==== DATASET ENTRIES
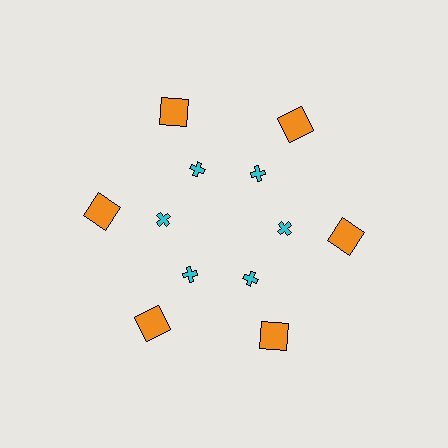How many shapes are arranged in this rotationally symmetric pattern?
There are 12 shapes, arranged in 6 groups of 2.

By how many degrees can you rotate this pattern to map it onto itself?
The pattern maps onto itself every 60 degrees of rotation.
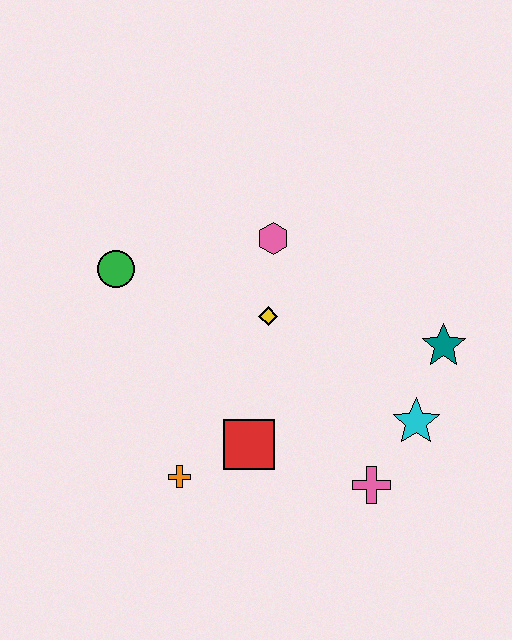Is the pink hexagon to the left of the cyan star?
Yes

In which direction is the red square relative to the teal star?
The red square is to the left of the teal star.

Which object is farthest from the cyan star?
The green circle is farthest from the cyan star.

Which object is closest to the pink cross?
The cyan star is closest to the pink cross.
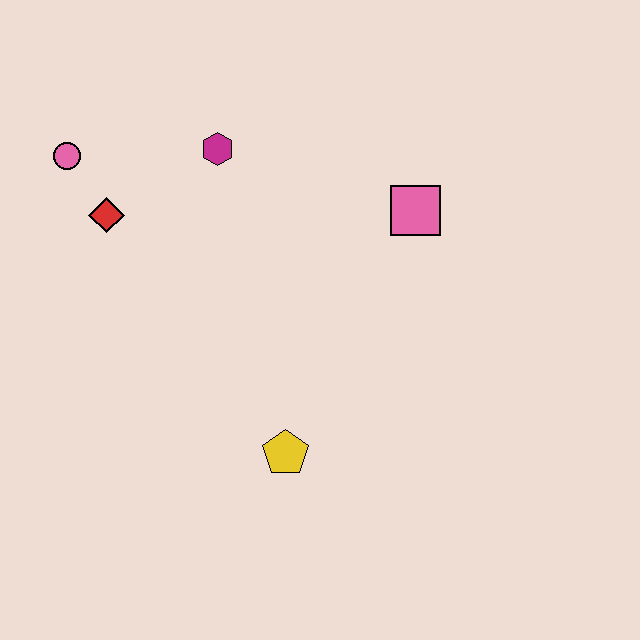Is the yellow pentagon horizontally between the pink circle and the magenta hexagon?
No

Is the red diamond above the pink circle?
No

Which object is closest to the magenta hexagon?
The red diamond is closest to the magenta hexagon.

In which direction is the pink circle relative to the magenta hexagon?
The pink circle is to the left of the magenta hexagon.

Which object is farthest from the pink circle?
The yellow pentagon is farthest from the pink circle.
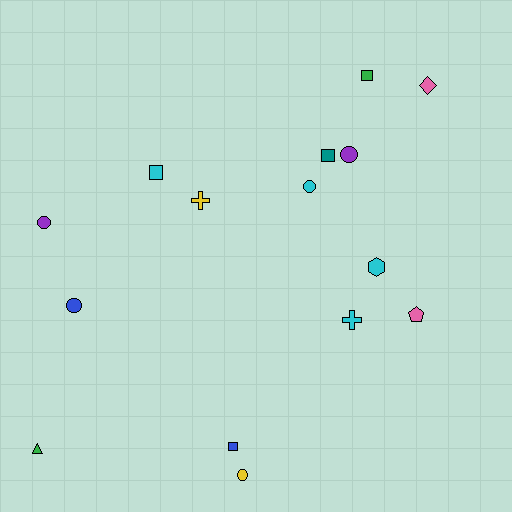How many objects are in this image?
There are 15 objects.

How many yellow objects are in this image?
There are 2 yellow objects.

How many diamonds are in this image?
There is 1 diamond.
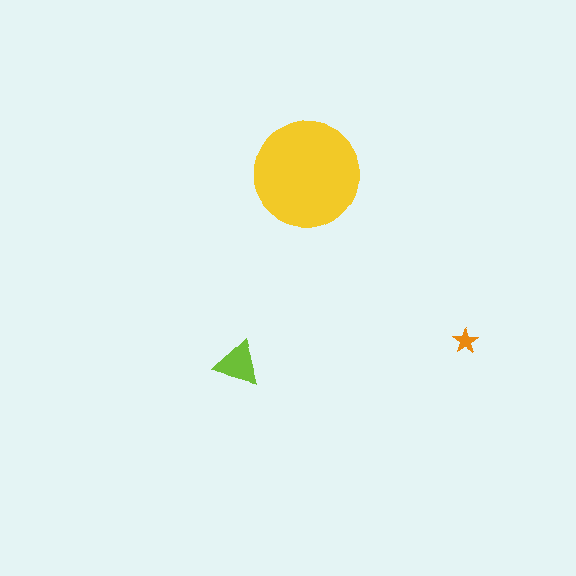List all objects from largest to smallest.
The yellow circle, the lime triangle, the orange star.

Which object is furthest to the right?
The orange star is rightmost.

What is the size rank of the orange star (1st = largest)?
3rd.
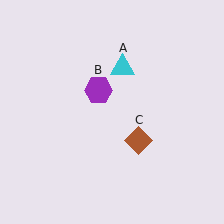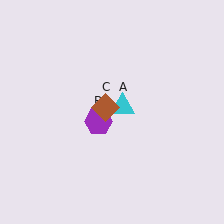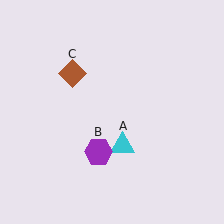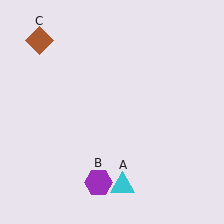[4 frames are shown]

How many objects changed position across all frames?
========
(THE PROBLEM):
Omit the pictures and give the material again, exactly and in full.

(WRITTEN SOLUTION):
How many shapes are arranged in this rotationally symmetric pattern?
There are 12 shapes, arranged in 6 groups of 2.

By how many degrees can you rotate this pattern to map it onto itself?
The pattern maps onto itself every 60 degrees of rotation.
Is the pink hexagon to the left of the cyan star?
Yes

In which direction is the red square relative to the teal star?
The red square is to the left of the teal star.

Which object is farthest from the cyan star?
The green circle is farthest from the cyan star.

Which object is closest to the pink cross?
The cyan star is closest to the pink cross.
Is the yellow pentagon horizontally between the pink circle and the magenta hexagon?
No

Is the red diamond above the pink circle?
No

Which object is closest to the magenta hexagon?
The red diamond is closest to the magenta hexagon.

In which direction is the pink circle relative to the magenta hexagon?
The pink circle is to the left of the magenta hexagon.

Which object is farthest from the pink circle?
The yellow pentagon is farthest from the pink circle.
How many objects are in this image?
There are 15 objects.

How many yellow objects are in this image?
There are 2 yellow objects.

How many diamonds are in this image?
There is 1 diamond.
List all objects from largest to smallest.
The yellow circle, the lime triangle, the orange star.

Which object is furthest to the right?
The orange star is rightmost.

What is the size rank of the orange star (1st = largest)?
3rd.
[4 frames are shown]

How many objects changed position across all frames?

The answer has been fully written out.